▶ Input material
--------------------
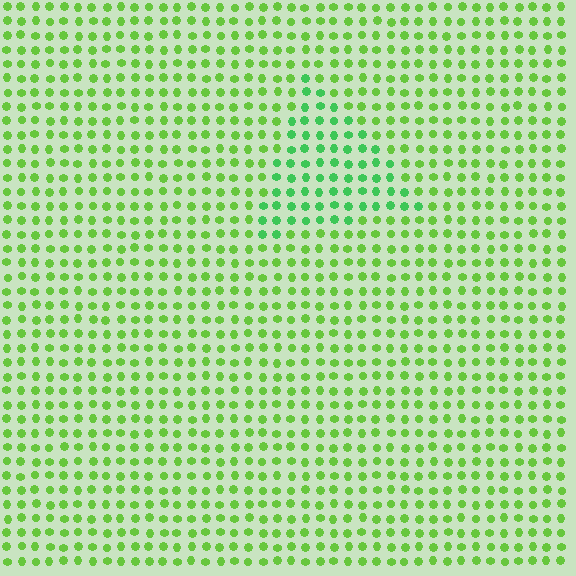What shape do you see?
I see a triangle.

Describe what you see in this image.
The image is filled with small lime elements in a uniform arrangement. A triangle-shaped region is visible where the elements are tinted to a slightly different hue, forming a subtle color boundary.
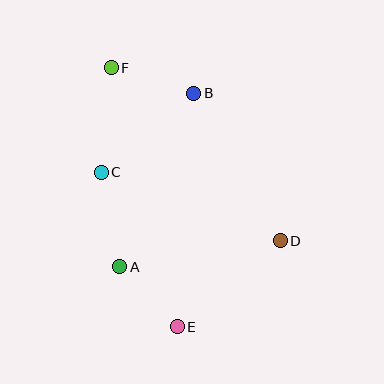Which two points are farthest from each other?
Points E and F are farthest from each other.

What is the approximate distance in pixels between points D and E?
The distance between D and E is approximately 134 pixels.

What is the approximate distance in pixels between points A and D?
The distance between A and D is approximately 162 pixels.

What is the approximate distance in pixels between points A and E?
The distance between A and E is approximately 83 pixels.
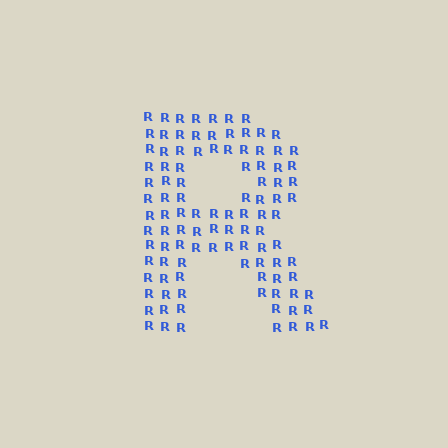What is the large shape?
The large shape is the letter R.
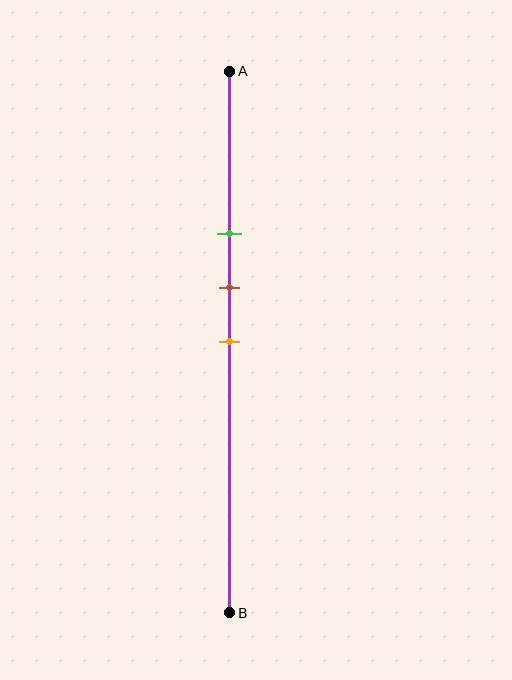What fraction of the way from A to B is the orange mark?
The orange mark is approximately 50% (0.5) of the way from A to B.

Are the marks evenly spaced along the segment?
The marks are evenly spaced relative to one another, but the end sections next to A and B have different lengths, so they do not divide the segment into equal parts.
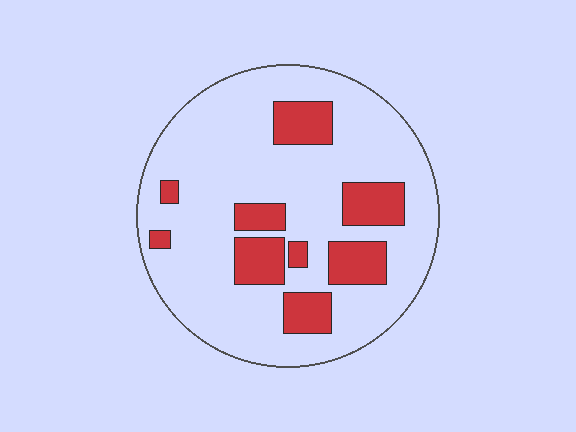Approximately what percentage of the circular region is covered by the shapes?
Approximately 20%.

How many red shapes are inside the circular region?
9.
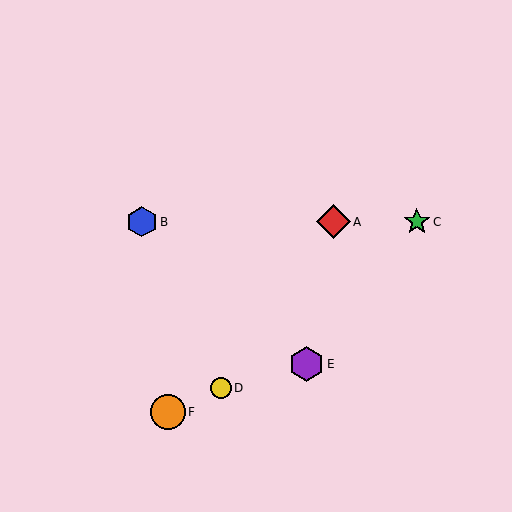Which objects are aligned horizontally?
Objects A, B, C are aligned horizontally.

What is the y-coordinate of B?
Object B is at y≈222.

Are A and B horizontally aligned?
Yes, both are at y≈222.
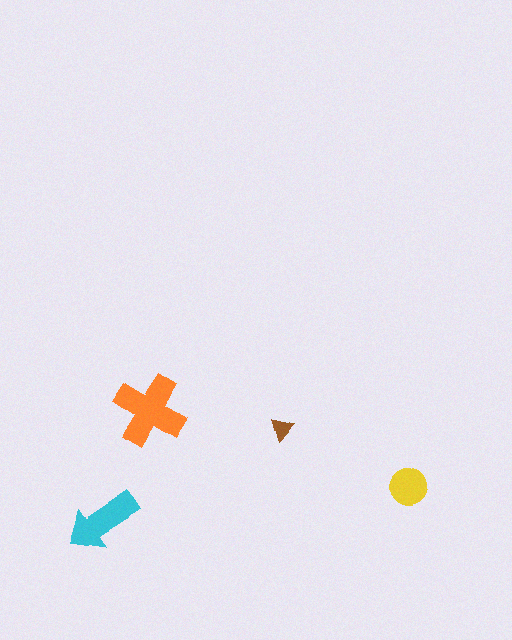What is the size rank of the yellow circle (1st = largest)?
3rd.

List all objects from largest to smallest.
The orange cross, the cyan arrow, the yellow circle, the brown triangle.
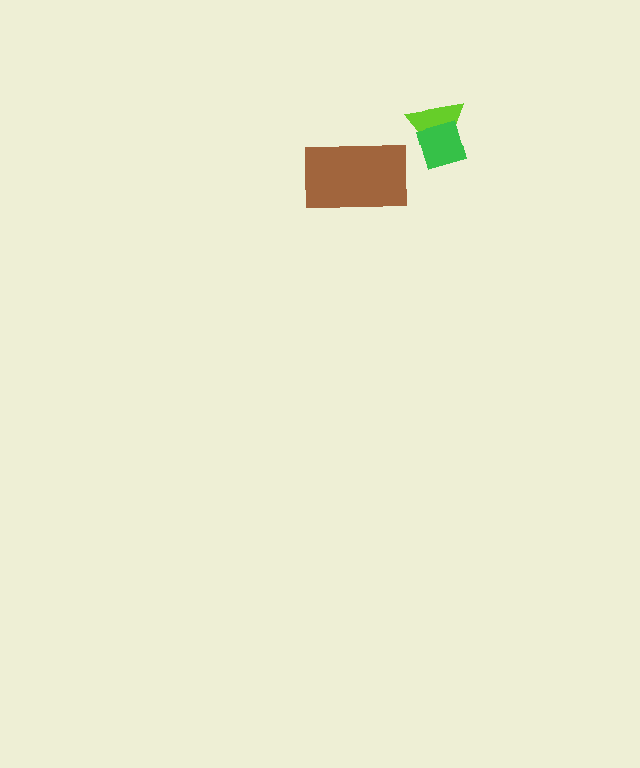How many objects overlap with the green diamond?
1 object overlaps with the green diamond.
--------------------
▶ Your objective
Transcribe the entries above verbatim, omitting their pictures.

▶ The output
What shape do you see?
I see a triangle.

Describe what you see in this image.
The image is filled with small lime elements in a uniform arrangement. A triangle-shaped region is visible where the elements are tinted to a slightly different hue, forming a subtle color boundary.
Which two points are farthest from each other?
Points E and F are farthest from each other.

What is the approximate distance in pixels between points D and E?
The distance between D and E is approximately 134 pixels.

What is the approximate distance in pixels between points A and D?
The distance between A and D is approximately 162 pixels.

What is the approximate distance in pixels between points A and E?
The distance between A and E is approximately 83 pixels.
What is the large shape?
The large shape is the letter R.
What fraction of the way from A to B is the orange mark?
The orange mark is approximately 50% (0.5) of the way from A to B.

Are the marks evenly spaced along the segment?
The marks are evenly spaced relative to one another, but the end sections next to A and B have different lengths, so they do not divide the segment into equal parts.
Approximately what percentage of the circular region is covered by the shapes?
Approximately 20%.

How many red shapes are inside the circular region?
9.
Which objects are aligned horizontally?
Objects A, B, C are aligned horizontally.

What is the y-coordinate of B?
Object B is at y≈222.

Are A and B horizontally aligned?
Yes, both are at y≈222.
What is the size rank of the yellow circle (1st = largest)?
3rd.

List all objects from largest to smallest.
The orange cross, the cyan arrow, the yellow circle, the brown triangle.
How many objects overlap with the green diamond?
1 object overlaps with the green diamond.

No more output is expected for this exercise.